» Information provided:
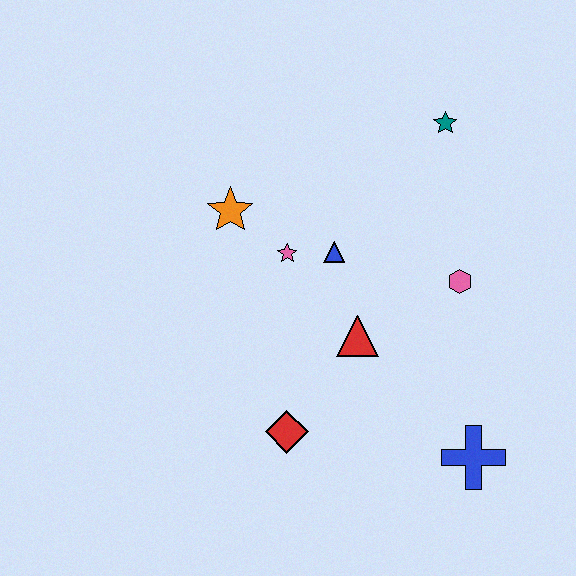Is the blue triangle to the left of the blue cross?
Yes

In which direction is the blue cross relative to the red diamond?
The blue cross is to the right of the red diamond.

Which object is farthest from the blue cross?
The orange star is farthest from the blue cross.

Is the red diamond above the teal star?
No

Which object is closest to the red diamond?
The red triangle is closest to the red diamond.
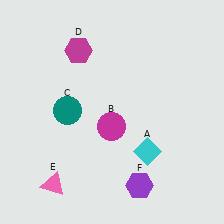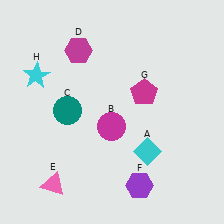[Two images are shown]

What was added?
A magenta pentagon (G), a cyan star (H) were added in Image 2.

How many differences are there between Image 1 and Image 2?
There are 2 differences between the two images.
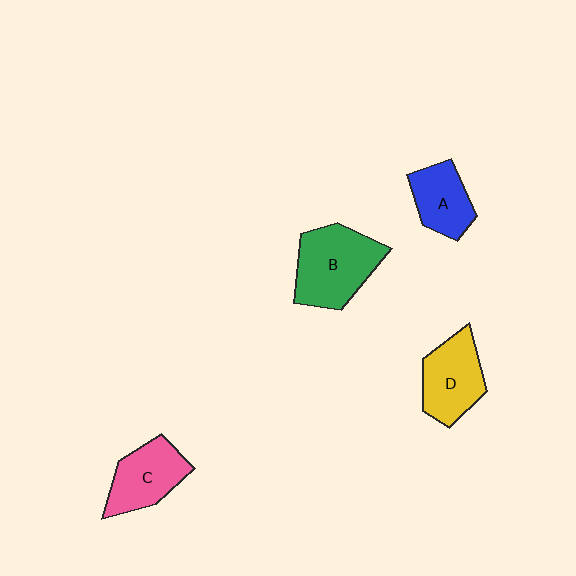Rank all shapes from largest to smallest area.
From largest to smallest: B (green), D (yellow), C (pink), A (blue).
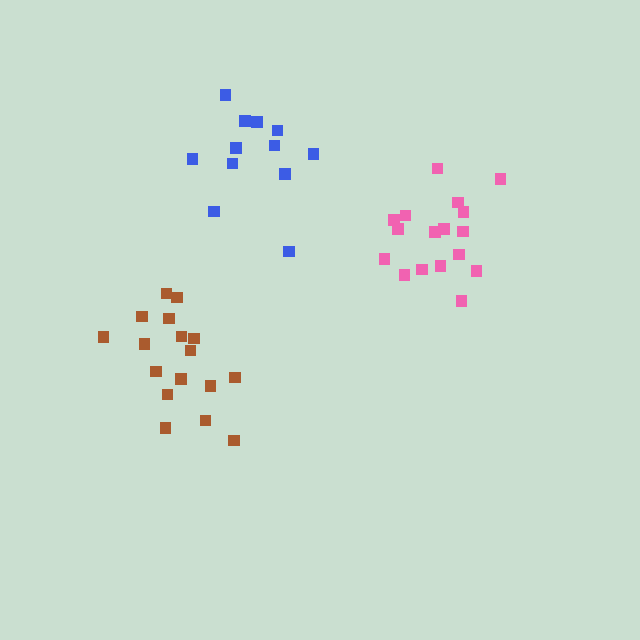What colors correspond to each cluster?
The clusters are colored: pink, brown, blue.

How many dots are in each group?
Group 1: 17 dots, Group 2: 17 dots, Group 3: 12 dots (46 total).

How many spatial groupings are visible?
There are 3 spatial groupings.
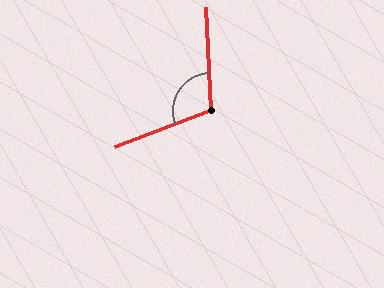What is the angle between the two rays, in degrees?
Approximately 108 degrees.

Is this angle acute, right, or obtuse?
It is obtuse.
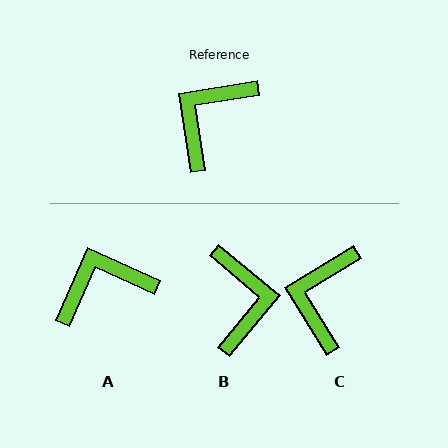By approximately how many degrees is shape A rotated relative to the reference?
Approximately 33 degrees clockwise.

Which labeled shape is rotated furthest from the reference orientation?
B, about 139 degrees away.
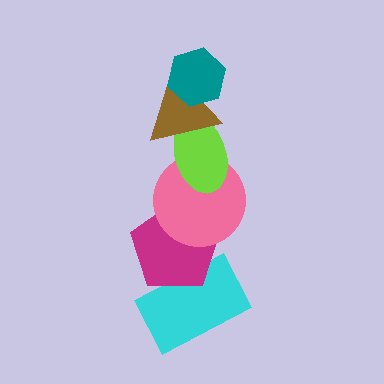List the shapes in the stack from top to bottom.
From top to bottom: the teal hexagon, the brown triangle, the lime ellipse, the pink circle, the magenta pentagon, the cyan rectangle.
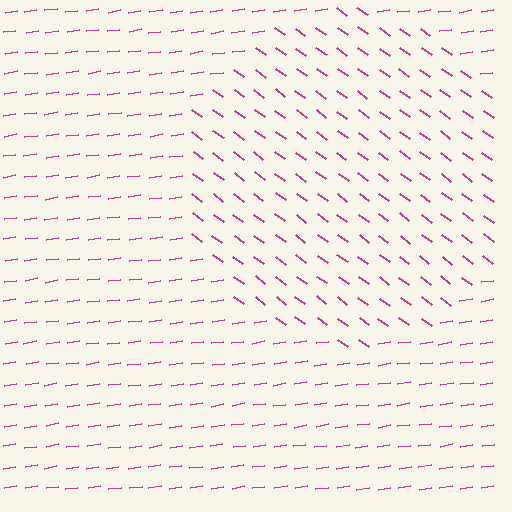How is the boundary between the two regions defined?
The boundary is defined purely by a change in line orientation (approximately 45 degrees difference). All lines are the same color and thickness.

» Required work: Repeat the records above exactly, leaving out the pictures.

» Expected answer:
Is the blue triangle to the left of the blue cross?
Yes

In which direction is the blue cross relative to the red diamond?
The blue cross is to the right of the red diamond.

Which object is farthest from the blue cross?
The orange star is farthest from the blue cross.

Is the red diamond above the teal star?
No

Which object is closest to the red diamond?
The red triangle is closest to the red diamond.
[Two images are shown]

What was added?
A magenta pentagon (G), a cyan star (H) were added in Image 2.

How many differences are there between Image 1 and Image 2?
There are 2 differences between the two images.
Rank all shapes from largest to smallest area.
From largest to smallest: B (green), D (yellow), C (pink), A (blue).
What colors correspond to each cluster?
The clusters are colored: pink, brown, blue.

How many dots are in each group?
Group 1: 17 dots, Group 2: 17 dots, Group 3: 12 dots (46 total).

How many spatial groupings are visible?
There are 3 spatial groupings.
What is the angle between the two rays, in degrees?
Approximately 108 degrees.

Is this angle acute, right, or obtuse?
It is obtuse.
By approximately how many degrees is shape A rotated relative to the reference?
Approximately 33 degrees clockwise.

Which labeled shape is rotated furthest from the reference orientation?
B, about 139 degrees away.
List the shapes in the stack from top to bottom.
From top to bottom: the teal hexagon, the brown triangle, the lime ellipse, the pink circle, the magenta pentagon, the cyan rectangle.
How is the boundary between the two regions defined?
The boundary is defined purely by a change in line orientation (approximately 45 degrees difference). All lines are the same color and thickness.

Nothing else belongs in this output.